* [What you should do] Write out the records again, exactly, leaving none out.

* START Material supplied *

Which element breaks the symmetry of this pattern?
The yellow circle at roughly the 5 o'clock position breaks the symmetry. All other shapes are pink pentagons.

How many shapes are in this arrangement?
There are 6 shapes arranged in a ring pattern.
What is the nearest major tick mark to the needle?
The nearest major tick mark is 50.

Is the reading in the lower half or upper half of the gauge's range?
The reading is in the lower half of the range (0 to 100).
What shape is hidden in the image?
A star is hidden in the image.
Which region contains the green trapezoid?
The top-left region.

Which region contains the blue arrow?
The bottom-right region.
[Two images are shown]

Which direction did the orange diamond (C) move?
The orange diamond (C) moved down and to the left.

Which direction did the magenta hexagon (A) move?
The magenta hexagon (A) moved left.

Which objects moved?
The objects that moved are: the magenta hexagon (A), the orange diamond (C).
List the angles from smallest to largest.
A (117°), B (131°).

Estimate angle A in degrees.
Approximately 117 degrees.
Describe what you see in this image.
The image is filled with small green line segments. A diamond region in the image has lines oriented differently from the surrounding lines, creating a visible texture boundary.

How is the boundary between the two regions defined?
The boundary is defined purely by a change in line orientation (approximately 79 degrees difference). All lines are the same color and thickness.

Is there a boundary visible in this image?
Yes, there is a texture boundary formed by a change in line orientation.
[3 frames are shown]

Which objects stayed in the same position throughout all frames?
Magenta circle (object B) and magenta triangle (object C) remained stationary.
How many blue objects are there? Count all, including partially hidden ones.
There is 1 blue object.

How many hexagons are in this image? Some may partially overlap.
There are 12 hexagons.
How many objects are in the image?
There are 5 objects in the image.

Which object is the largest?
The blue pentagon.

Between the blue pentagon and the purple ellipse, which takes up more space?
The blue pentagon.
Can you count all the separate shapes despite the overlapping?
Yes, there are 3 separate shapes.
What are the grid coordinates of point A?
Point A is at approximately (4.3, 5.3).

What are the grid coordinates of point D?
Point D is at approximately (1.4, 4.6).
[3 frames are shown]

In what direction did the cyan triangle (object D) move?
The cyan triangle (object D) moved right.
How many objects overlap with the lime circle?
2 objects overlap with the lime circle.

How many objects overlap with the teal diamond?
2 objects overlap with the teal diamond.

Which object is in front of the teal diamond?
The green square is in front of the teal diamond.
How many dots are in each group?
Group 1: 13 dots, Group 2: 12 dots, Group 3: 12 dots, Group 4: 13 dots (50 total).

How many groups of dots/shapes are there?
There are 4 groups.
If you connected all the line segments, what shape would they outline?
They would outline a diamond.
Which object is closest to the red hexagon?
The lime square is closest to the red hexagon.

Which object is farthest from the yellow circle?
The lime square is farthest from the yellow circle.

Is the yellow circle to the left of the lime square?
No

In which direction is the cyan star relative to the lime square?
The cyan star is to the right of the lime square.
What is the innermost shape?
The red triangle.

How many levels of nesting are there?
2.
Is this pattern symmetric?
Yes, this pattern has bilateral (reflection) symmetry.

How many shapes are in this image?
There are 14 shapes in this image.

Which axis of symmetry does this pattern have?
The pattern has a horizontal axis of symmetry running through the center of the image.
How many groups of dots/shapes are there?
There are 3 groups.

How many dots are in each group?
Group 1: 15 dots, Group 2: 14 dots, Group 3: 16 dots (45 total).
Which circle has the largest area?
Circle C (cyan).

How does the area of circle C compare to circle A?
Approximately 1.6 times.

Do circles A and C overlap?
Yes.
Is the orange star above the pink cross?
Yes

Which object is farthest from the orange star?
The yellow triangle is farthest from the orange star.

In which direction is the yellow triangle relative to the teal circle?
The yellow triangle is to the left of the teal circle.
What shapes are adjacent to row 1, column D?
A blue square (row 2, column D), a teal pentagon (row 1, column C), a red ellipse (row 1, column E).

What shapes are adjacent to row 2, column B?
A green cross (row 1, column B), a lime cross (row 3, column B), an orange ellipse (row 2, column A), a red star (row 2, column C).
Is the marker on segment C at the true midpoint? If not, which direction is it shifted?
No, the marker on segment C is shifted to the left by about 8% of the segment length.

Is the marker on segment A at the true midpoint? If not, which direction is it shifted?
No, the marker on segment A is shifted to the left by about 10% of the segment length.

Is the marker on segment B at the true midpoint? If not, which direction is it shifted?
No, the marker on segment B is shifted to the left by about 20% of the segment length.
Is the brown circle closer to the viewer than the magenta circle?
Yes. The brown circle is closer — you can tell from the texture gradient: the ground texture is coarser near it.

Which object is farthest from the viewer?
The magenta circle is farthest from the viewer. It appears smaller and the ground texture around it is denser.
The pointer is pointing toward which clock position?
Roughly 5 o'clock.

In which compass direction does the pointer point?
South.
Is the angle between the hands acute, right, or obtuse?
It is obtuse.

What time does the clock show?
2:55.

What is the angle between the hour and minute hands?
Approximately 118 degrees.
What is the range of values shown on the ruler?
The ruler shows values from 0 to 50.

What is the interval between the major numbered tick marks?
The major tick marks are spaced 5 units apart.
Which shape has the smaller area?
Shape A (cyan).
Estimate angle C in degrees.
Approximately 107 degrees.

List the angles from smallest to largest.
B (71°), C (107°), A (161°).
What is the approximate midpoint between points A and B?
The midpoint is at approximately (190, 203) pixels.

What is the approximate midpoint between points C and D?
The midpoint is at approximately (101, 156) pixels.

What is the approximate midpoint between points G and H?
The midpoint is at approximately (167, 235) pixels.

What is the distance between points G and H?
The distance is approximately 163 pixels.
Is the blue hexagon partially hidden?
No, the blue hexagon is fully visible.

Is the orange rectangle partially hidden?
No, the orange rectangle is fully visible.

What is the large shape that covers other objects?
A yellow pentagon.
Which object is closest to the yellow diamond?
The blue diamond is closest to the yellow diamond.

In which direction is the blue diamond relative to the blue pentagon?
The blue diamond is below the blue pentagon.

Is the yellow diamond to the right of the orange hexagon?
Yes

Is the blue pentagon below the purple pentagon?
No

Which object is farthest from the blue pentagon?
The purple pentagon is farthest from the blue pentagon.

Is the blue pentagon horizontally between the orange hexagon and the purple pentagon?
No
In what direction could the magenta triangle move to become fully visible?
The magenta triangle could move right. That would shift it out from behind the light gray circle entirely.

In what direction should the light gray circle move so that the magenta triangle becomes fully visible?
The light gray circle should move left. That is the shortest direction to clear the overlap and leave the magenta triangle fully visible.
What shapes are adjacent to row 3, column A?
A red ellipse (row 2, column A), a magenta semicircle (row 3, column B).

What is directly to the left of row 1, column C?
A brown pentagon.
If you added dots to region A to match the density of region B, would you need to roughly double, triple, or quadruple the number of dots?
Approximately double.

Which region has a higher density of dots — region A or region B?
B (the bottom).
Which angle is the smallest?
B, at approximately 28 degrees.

* END Material supplied *

* [Exercise result]
Which element breaks the symmetry of this pattern?
The yellow circle at roughly the 5 o'clock position breaks the symmetry. All other shapes are pink pentagons.

How many shapes are in this arrangement?
There are 6 shapes arranged in a ring pattern.
What is the nearest major tick mark to the needle?
The nearest major tick mark is 50.

Is the reading in the lower half or upper half of the gauge's range?
The reading is in the lower half of the range (0 to 100).
What shape is hidden in the image?
A star is hidden in the image.
Which region contains the green trapezoid?
The top-left region.

Which region contains the blue arrow?
The bottom-right region.
[Two images are shown]

Which direction did the orange diamond (C) move?
The orange diamond (C) moved down and to the left.

Which direction did the magenta hexagon (A) move?
The magenta hexagon (A) moved left.

Which objects moved?
The objects that moved are: the magenta hexagon (A), the orange diamond (C).
List the angles from smallest to largest.
A (117°), B (131°).

Estimate angle A in degrees.
Approximately 117 degrees.
Describe what you see in this image.
The image is filled with small green line segments. A diamond region in the image has lines oriented differently from the surrounding lines, creating a visible texture boundary.

How is the boundary between the two regions defined?
The boundary is defined purely by a change in line orientation (approximately 79 degrees difference). All lines are the same color and thickness.

Is there a boundary visible in this image?
Yes, there is a texture boundary formed by a change in line orientation.
[3 frames are shown]

Which objects stayed in the same position throughout all frames?
Magenta circle (object B) and magenta triangle (object C) remained stationary.
How many blue objects are there? Count all, including partially hidden ones.
There is 1 blue object.

How many hexagons are in this image? Some may partially overlap.
There are 12 hexagons.
How many objects are in the image?
There are 5 objects in the image.

Which object is the largest?
The blue pentagon.

Between the blue pentagon and the purple ellipse, which takes up more space?
The blue pentagon.
Can you count all the separate shapes despite the overlapping?
Yes, there are 3 separate shapes.
What are the grid coordinates of point A?
Point A is at approximately (4.3, 5.3).

What are the grid coordinates of point D?
Point D is at approximately (1.4, 4.6).
[3 frames are shown]

In what direction did the cyan triangle (object D) move?
The cyan triangle (object D) moved right.
How many objects overlap with the lime circle?
2 objects overlap with the lime circle.

How many objects overlap with the teal diamond?
2 objects overlap with the teal diamond.

Which object is in front of the teal diamond?
The green square is in front of the teal diamond.
How many dots are in each group?
Group 1: 13 dots, Group 2: 12 dots, Group 3: 12 dots, Group 4: 13 dots (50 total).

How many groups of dots/shapes are there?
There are 4 groups.
If you connected all the line segments, what shape would they outline?
They would outline a diamond.
Which object is closest to the red hexagon?
The lime square is closest to the red hexagon.

Which object is farthest from the yellow circle?
The lime square is farthest from the yellow circle.

Is the yellow circle to the left of the lime square?
No

In which direction is the cyan star relative to the lime square?
The cyan star is to the right of the lime square.
What is the innermost shape?
The red triangle.

How many levels of nesting are there?
2.
Is this pattern symmetric?
Yes, this pattern has bilateral (reflection) symmetry.

How many shapes are in this image?
There are 14 shapes in this image.

Which axis of symmetry does this pattern have?
The pattern has a horizontal axis of symmetry running through the center of the image.
How many groups of dots/shapes are there?
There are 3 groups.

How many dots are in each group?
Group 1: 15 dots, Group 2: 14 dots, Group 3: 16 dots (45 total).
Which circle has the largest area?
Circle C (cyan).

How does the area of circle C compare to circle A?
Approximately 1.6 times.

Do circles A and C overlap?
Yes.
Is the orange star above the pink cross?
Yes

Which object is farthest from the orange star?
The yellow triangle is farthest from the orange star.

In which direction is the yellow triangle relative to the teal circle?
The yellow triangle is to the left of the teal circle.
What shapes are adjacent to row 1, column D?
A blue square (row 2, column D), a teal pentagon (row 1, column C), a red ellipse (row 1, column E).

What shapes are adjacent to row 2, column B?
A green cross (row 1, column B), a lime cross (row 3, column B), an orange ellipse (row 2, column A), a red star (row 2, column C).
Is the marker on segment C at the true midpoint? If not, which direction is it shifted?
No, the marker on segment C is shifted to the left by about 8% of the segment length.

Is the marker on segment A at the true midpoint? If not, which direction is it shifted?
No, the marker on segment A is shifted to the left by about 10% of the segment length.

Is the marker on segment B at the true midpoint? If not, which direction is it shifted?
No, the marker on segment B is shifted to the left by about 20% of the segment length.
Is the brown circle closer to the viewer than the magenta circle?
Yes. The brown circle is closer — you can tell from the texture gradient: the ground texture is coarser near it.

Which object is farthest from the viewer?
The magenta circle is farthest from the viewer. It appears smaller and the ground texture around it is denser.
The pointer is pointing toward which clock position?
Roughly 5 o'clock.

In which compass direction does the pointer point?
South.
Is the angle between the hands acute, right, or obtuse?
It is obtuse.

What time does the clock show?
2:55.

What is the angle between the hour and minute hands?
Approximately 118 degrees.
What is the range of values shown on the ruler?
The ruler shows values from 0 to 50.

What is the interval between the major numbered tick marks?
The major tick marks are spaced 5 units apart.
Which shape has the smaller area?
Shape A (cyan).
Estimate angle C in degrees.
Approximately 107 degrees.

List the angles from smallest to largest.
B (71°), C (107°), A (161°).
What is the approximate midpoint between points A and B?
The midpoint is at approximately (190, 203) pixels.

What is the approximate midpoint between points C and D?
The midpoint is at approximately (101, 156) pixels.

What is the approximate midpoint between points G and H?
The midpoint is at approximately (167, 235) pixels.

What is the distance between points G and H?
The distance is approximately 163 pixels.
Is the blue hexagon partially hidden?
No, the blue hexagon is fully visible.

Is the orange rectangle partially hidden?
No, the orange rectangle is fully visible.

What is the large shape that covers other objects?
A yellow pentagon.
Which object is closest to the yellow diamond?
The blue diamond is closest to the yellow diamond.

In which direction is the blue diamond relative to the blue pentagon?
The blue diamond is below the blue pentagon.

Is the yellow diamond to the right of the orange hexagon?
Yes

Is the blue pentagon below the purple pentagon?
No

Which object is farthest from the blue pentagon?
The purple pentagon is farthest from the blue pentagon.

Is the blue pentagon horizontally between the orange hexagon and the purple pentagon?
No
In what direction could the magenta triangle move to become fully visible?
The magenta triangle could move right. That would shift it out from behind the light gray circle entirely.

In what direction should the light gray circle move so that the magenta triangle becomes fully visible?
The light gray circle should move left. That is the shortest direction to clear the overlap and leave the magenta triangle fully visible.
What shapes are adjacent to row 3, column A?
A red ellipse (row 2, column A), a magenta semicircle (row 3, column B).

What is directly to the left of row 1, column C?
A brown pentagon.
If you added dots to region A to match the density of region B, would you need to roughly double, triple, or quadruple the number of dots?
Approximately double.

Which region has a higher density of dots — region A or region B?
B (the bottom).
Which angle is the smallest?
B, at approximately 28 degrees.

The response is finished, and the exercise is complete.